YOUR INSTRUCTIONS:
Below is a listing to write out in full, exactly as given, without its pictures.

EXTRACTED RECORDS:
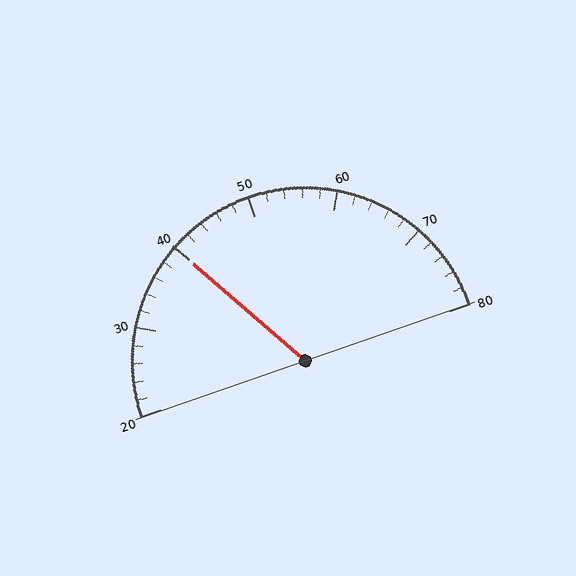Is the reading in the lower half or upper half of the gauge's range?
The reading is in the lower half of the range (20 to 80).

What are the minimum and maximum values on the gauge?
The gauge ranges from 20 to 80.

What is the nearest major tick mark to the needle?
The nearest major tick mark is 40.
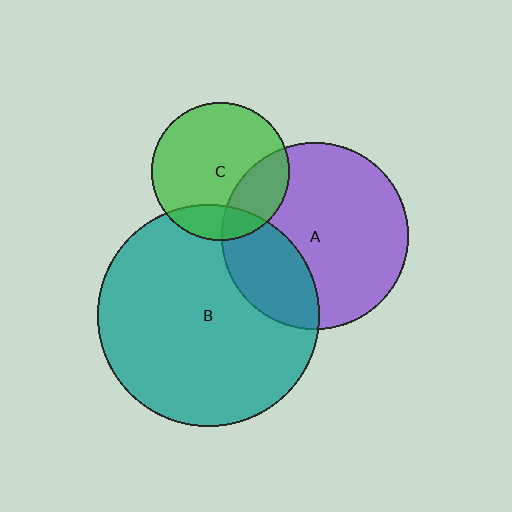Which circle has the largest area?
Circle B (teal).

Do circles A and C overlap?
Yes.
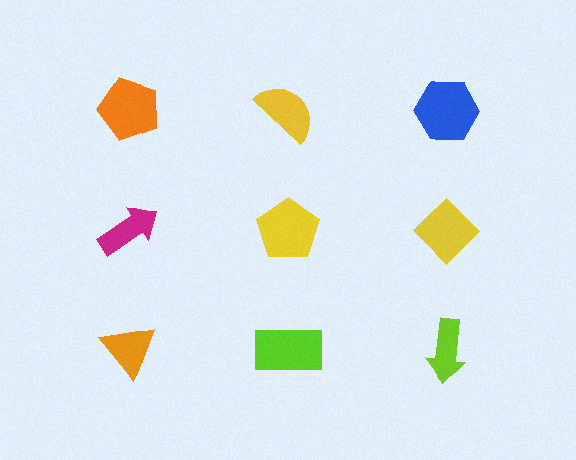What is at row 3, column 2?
A lime rectangle.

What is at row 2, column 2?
A yellow pentagon.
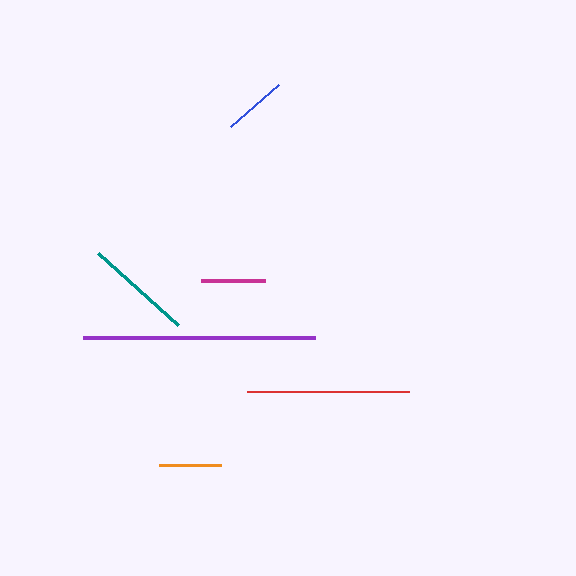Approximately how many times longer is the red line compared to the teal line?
The red line is approximately 1.5 times the length of the teal line.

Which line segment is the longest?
The purple line is the longest at approximately 232 pixels.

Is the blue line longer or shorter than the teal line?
The teal line is longer than the blue line.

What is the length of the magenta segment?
The magenta segment is approximately 63 pixels long.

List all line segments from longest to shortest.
From longest to shortest: purple, red, teal, blue, magenta and orange (about equal).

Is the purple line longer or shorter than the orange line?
The purple line is longer than the orange line.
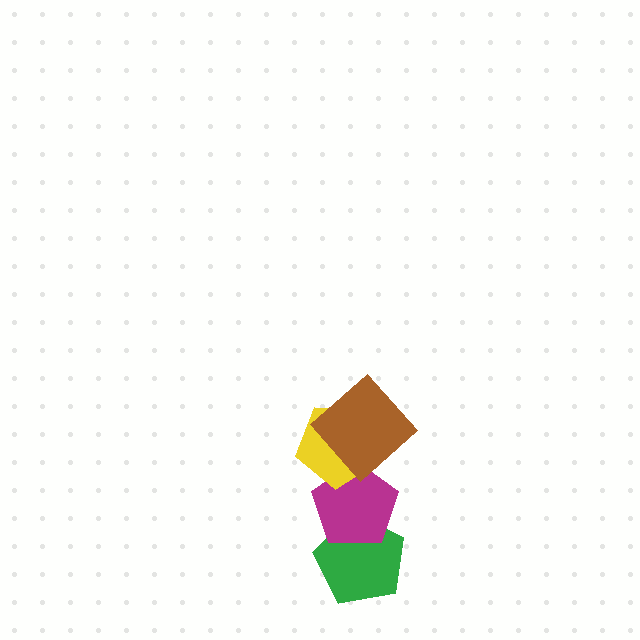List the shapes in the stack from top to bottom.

FINISHED TASK:
Is the reading in the lower half or upper half of the gauge's range?
The reading is in the lower half of the range (20 to 80).

What are the minimum and maximum values on the gauge?
The gauge ranges from 20 to 80.

What is the nearest major tick mark to the needle?
The nearest major tick mark is 40.
Which circle has the largest area?
Circle B (teal).

Do circles A and C overlap?
Yes.
What is at row 3, column 2?
A lime rectangle.

What is at row 2, column 2?
A yellow pentagon.
Approximately how many times longer is the red line compared to the teal line?
The red line is approximately 1.5 times the length of the teal line.

Which line segment is the longest?
The purple line is the longest at approximately 232 pixels.

Is the blue line longer or shorter than the teal line?
The teal line is longer than the blue line.

What is the length of the magenta segment?
The magenta segment is approximately 63 pixels long.

List all line segments from longest to shortest.
From longest to shortest: purple, red, teal, blue, magenta and orange (about equal).

Is the purple line longer or shorter than the orange line?
The purple line is longer than the orange line.
List the shapes in the stack from top to bottom.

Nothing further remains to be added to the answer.